Output every line exactly as written. Leave out pictures.

**RECORDS PROVIDED**
------

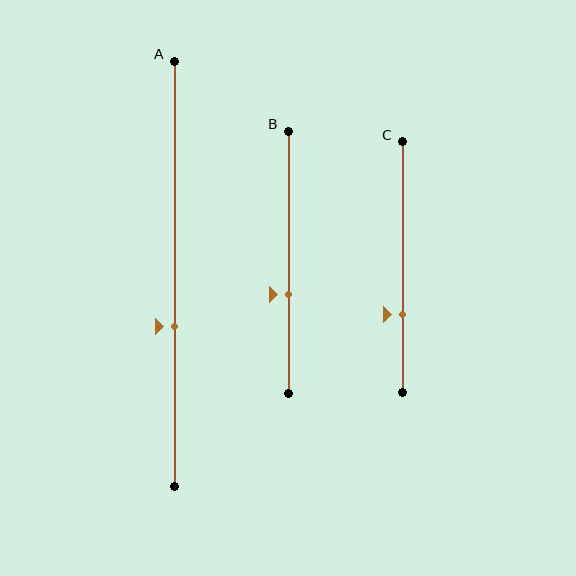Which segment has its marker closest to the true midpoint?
Segment B has its marker closest to the true midpoint.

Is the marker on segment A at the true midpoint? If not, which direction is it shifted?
No, the marker on segment A is shifted downward by about 12% of the segment length.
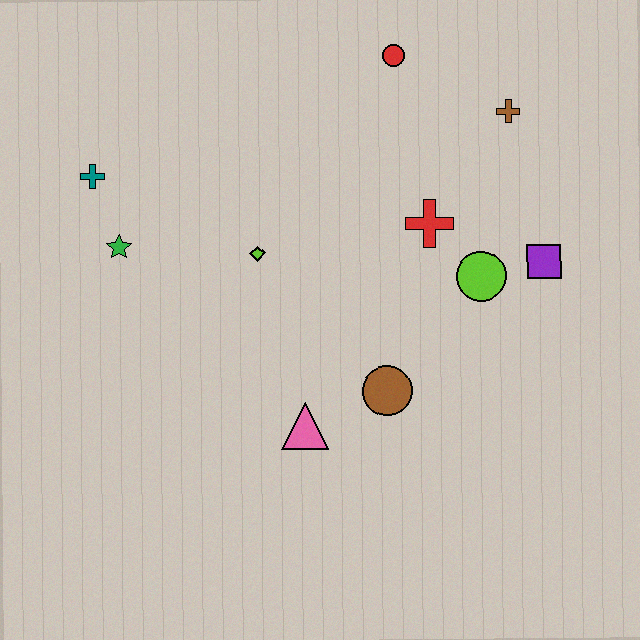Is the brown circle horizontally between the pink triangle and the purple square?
Yes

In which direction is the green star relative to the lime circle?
The green star is to the left of the lime circle.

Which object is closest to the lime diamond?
The green star is closest to the lime diamond.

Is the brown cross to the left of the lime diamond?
No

------

**WRITTEN ANSWER**
Which segment has its marker closest to the true midpoint?
Segment B has its marker closest to the true midpoint.

Is the marker on segment A at the true midpoint? If not, which direction is it shifted?
No, the marker on segment A is shifted downward by about 12% of the segment length.
Is the brown circle horizontally between the pink triangle and the purple square?
Yes

In which direction is the green star relative to the lime circle?
The green star is to the left of the lime circle.

Which object is closest to the lime diamond?
The green star is closest to the lime diamond.

Is the brown cross to the left of the lime diamond?
No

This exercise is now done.